WHAT YOU ARE ASKED TO DO:
Repeat, exactly and in full, the lines of the listing below, but without any pictures.

Items from a data source:
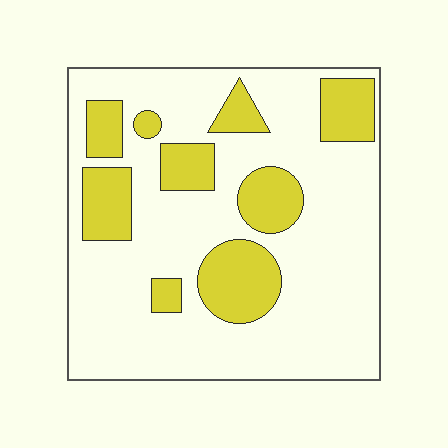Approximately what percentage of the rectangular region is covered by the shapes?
Approximately 25%.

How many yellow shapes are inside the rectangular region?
9.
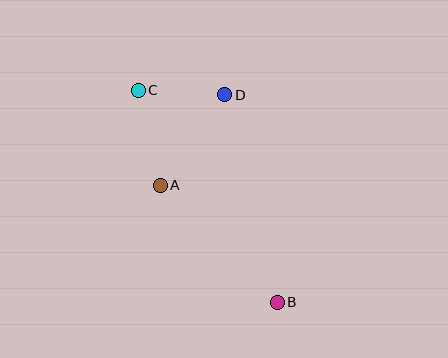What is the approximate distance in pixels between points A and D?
The distance between A and D is approximately 111 pixels.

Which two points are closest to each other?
Points C and D are closest to each other.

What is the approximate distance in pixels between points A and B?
The distance between A and B is approximately 166 pixels.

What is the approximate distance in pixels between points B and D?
The distance between B and D is approximately 214 pixels.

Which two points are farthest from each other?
Points B and C are farthest from each other.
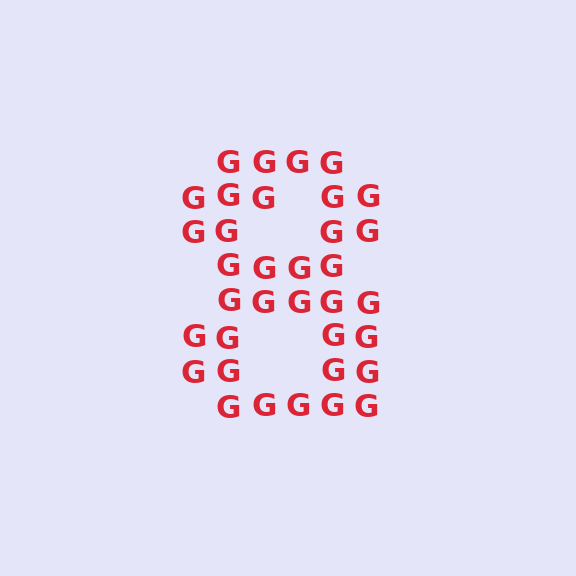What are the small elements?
The small elements are letter G's.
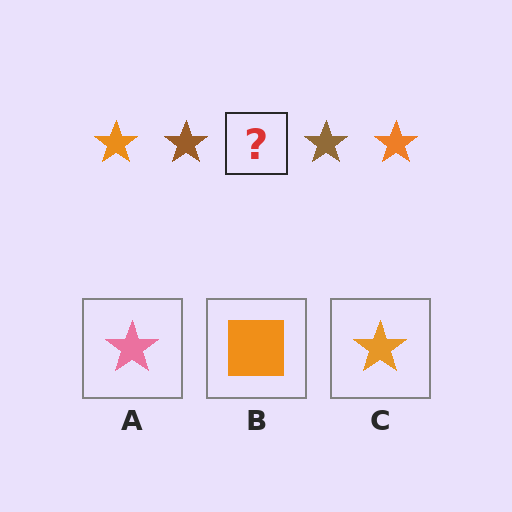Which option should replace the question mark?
Option C.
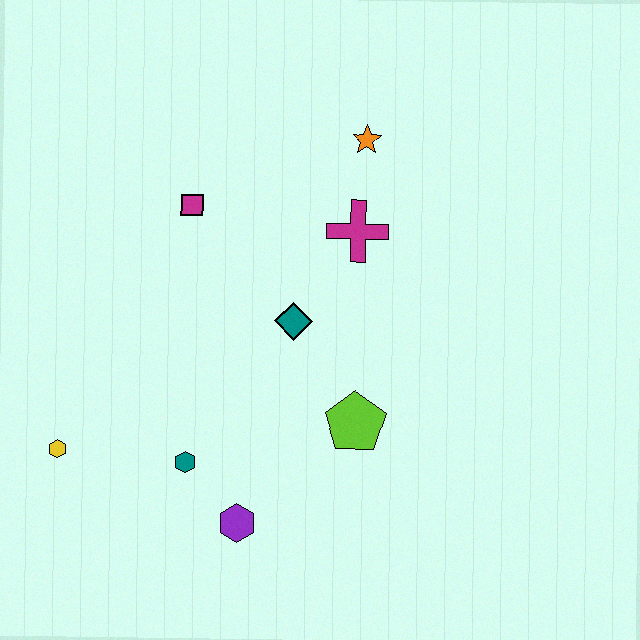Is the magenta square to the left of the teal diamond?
Yes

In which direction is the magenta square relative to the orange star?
The magenta square is to the left of the orange star.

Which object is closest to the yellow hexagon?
The teal hexagon is closest to the yellow hexagon.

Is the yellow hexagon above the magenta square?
No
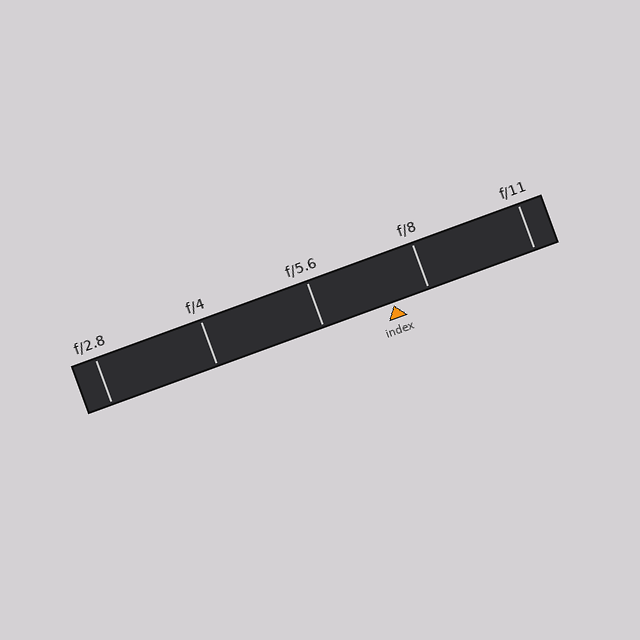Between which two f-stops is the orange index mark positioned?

ANSWER FOR THIS EXERCISE:
Approximately what percentage of the rectangular region is covered by the shapes?
Approximately 25%.

How many yellow shapes are inside the rectangular region?
9.
What is the approximate distance in pixels between points A and D?
The distance between A and D is approximately 111 pixels.

Which two points are closest to each other?
Points C and D are closest to each other.

What is the approximate distance in pixels between points A and B?
The distance between A and B is approximately 166 pixels.

What is the approximate distance in pixels between points B and D?
The distance between B and D is approximately 214 pixels.

Which two points are farthest from each other?
Points B and C are farthest from each other.
What are the small elements?
The small elements are letter G's.
Which option should replace the question mark?
Option C.
Is the magenta square to the left of the teal diamond?
Yes

In which direction is the magenta square relative to the orange star?
The magenta square is to the left of the orange star.

Which object is closest to the yellow hexagon?
The teal hexagon is closest to the yellow hexagon.

Is the yellow hexagon above the magenta square?
No
Between which two f-stops is the orange index mark positioned?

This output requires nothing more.